### What to work on
Leave out the images; return the rest of the data exactly.

━━ Given entries ━━

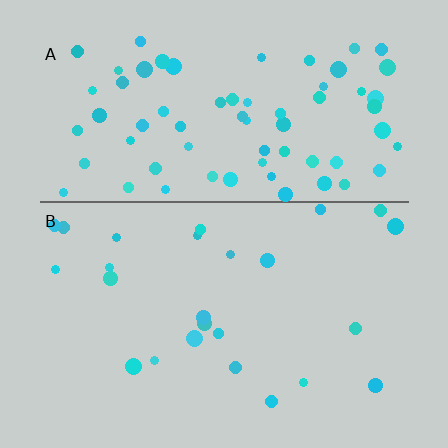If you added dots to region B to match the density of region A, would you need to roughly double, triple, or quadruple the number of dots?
Approximately triple.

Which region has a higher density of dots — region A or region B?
A (the top).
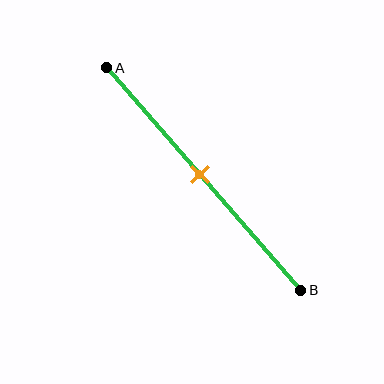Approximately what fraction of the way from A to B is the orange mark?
The orange mark is approximately 50% of the way from A to B.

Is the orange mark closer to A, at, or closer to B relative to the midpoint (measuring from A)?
The orange mark is approximately at the midpoint of segment AB.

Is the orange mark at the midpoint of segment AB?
Yes, the mark is approximately at the midpoint.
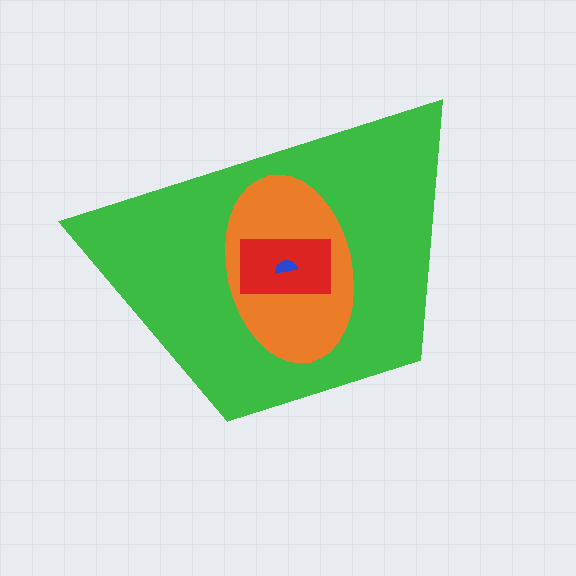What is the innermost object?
The blue semicircle.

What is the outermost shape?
The green trapezoid.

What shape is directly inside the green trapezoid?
The orange ellipse.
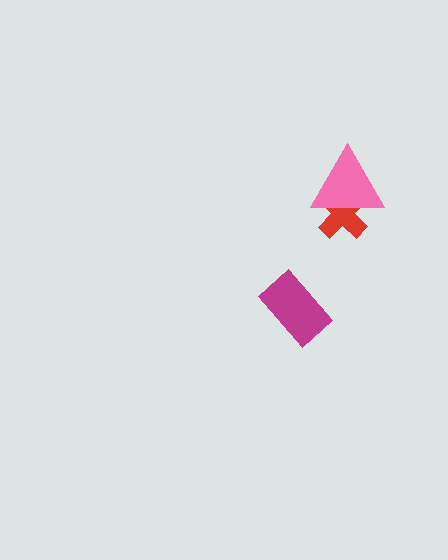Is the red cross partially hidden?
Yes, it is partially covered by another shape.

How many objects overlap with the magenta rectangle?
0 objects overlap with the magenta rectangle.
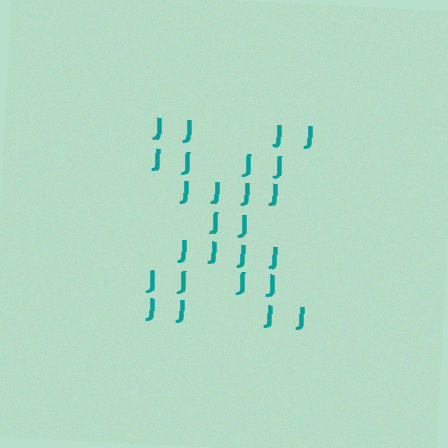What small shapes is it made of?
It is made of small letter J's.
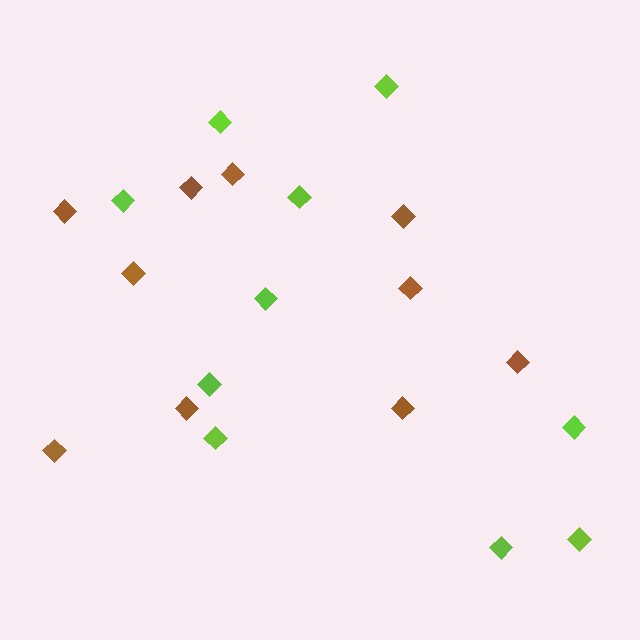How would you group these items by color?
There are 2 groups: one group of brown diamonds (10) and one group of lime diamonds (10).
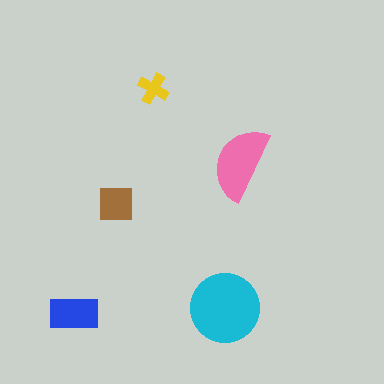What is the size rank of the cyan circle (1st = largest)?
1st.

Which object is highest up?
The yellow cross is topmost.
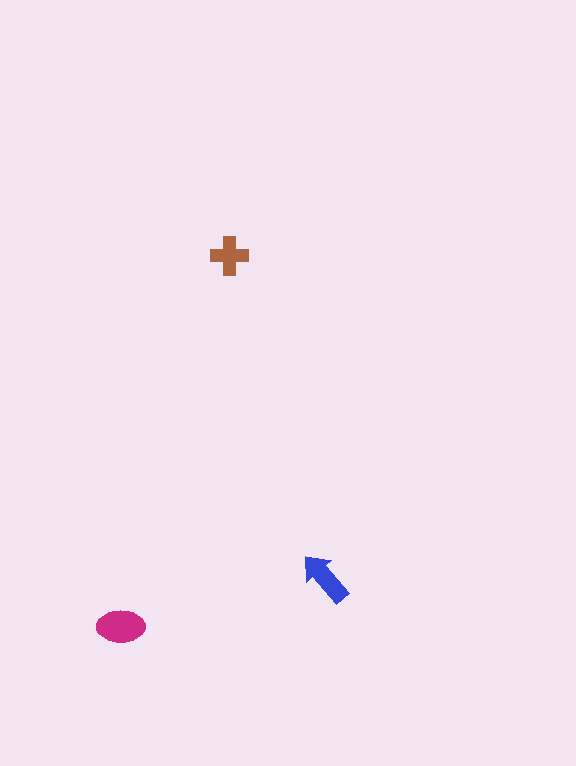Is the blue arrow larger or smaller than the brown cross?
Larger.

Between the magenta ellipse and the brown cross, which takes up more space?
The magenta ellipse.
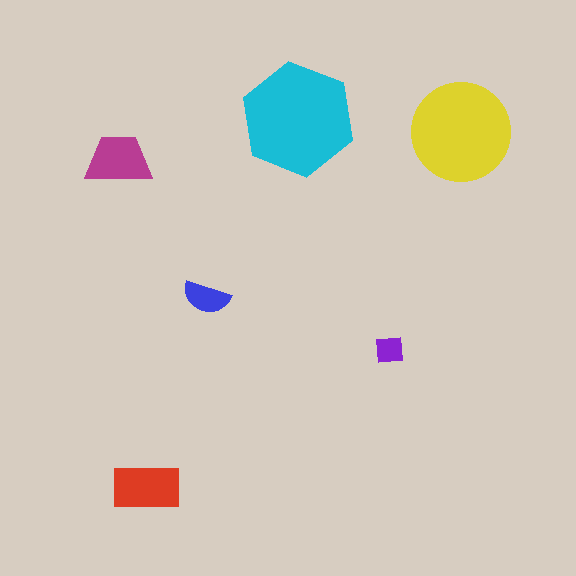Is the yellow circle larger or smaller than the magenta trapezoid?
Larger.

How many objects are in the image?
There are 6 objects in the image.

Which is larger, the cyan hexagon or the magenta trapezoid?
The cyan hexagon.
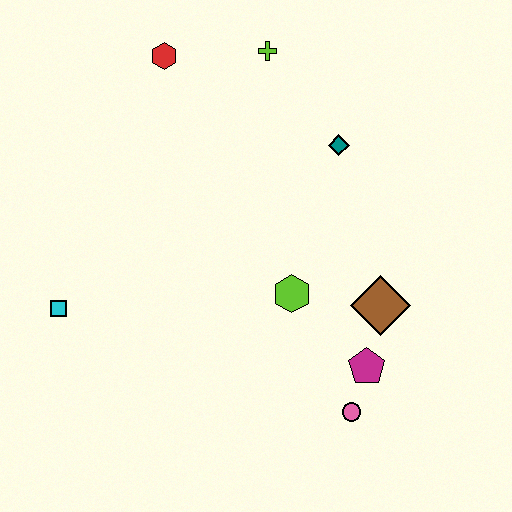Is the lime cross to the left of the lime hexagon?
Yes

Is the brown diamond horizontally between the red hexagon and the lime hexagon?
No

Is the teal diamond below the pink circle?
No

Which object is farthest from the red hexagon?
The pink circle is farthest from the red hexagon.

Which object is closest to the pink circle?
The magenta pentagon is closest to the pink circle.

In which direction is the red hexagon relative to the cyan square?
The red hexagon is above the cyan square.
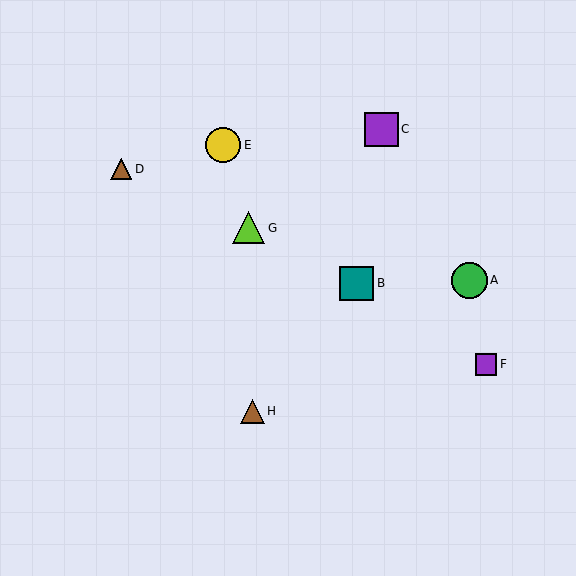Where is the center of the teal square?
The center of the teal square is at (357, 283).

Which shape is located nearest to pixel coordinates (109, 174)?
The brown triangle (labeled D) at (121, 169) is nearest to that location.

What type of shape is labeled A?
Shape A is a green circle.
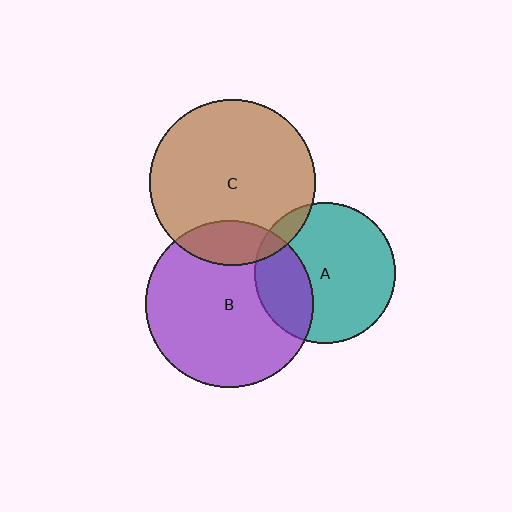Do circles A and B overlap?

━━━

### The answer
If you added dots to region B to match the density of region A, would you need to roughly double, triple, or quadruple the number of dots?
Approximately triple.

Which region has a higher density of dots — region A or region B?
A (the top).
Approximately what fraction of the way from A to B is the orange mark?
The orange mark is approximately 50% of the way from A to B.

Is the orange mark closer to A, at, or closer to B relative to the midpoint (measuring from A)?
The orange mark is approximately at the midpoint of segment AB.

Is the orange mark at the midpoint of segment AB?
Yes, the mark is approximately at the midpoint.
What is the innermost object?
The blue semicircle.

What is the outermost shape?
The green trapezoid.

What shape is directly inside the green trapezoid?
The orange ellipse.
Is the red cross partially hidden?
Yes, it is partially covered by another shape.

How many objects overlap with the magenta rectangle?
0 objects overlap with the magenta rectangle.
What small shapes is it made of?
It is made of small letter J's.
How would you group these items by color?
There are 2 groups: one group of brown diamonds (10) and one group of lime diamonds (10).
What is the size rank of the cyan circle (1st = largest)?
1st.

Which object is highest up?
The yellow cross is topmost.
Is the blue arrow larger or smaller than the brown cross?
Larger.

Between the magenta ellipse and the brown cross, which takes up more space?
The magenta ellipse.
Is the yellow circle larger or smaller than the magenta trapezoid?
Larger.

How many objects are in the image?
There are 6 objects in the image.

Which is larger, the cyan hexagon or the magenta trapezoid?
The cyan hexagon.
Is the lime cross to the left of the lime hexagon?
Yes

Is the brown diamond horizontally between the red hexagon and the lime hexagon?
No

Is the teal diamond below the pink circle?
No

Which object is farthest from the red hexagon?
The pink circle is farthest from the red hexagon.

Which object is closest to the pink circle?
The magenta pentagon is closest to the pink circle.

In which direction is the red hexagon relative to the cyan square?
The red hexagon is above the cyan square.
Where is the center of the teal square?
The center of the teal square is at (357, 283).

Which shape is located nearest to pixel coordinates (109, 174)?
The brown triangle (labeled D) at (121, 169) is nearest to that location.

What type of shape is labeled A?
Shape A is a green circle.
Do circles A and B overlap?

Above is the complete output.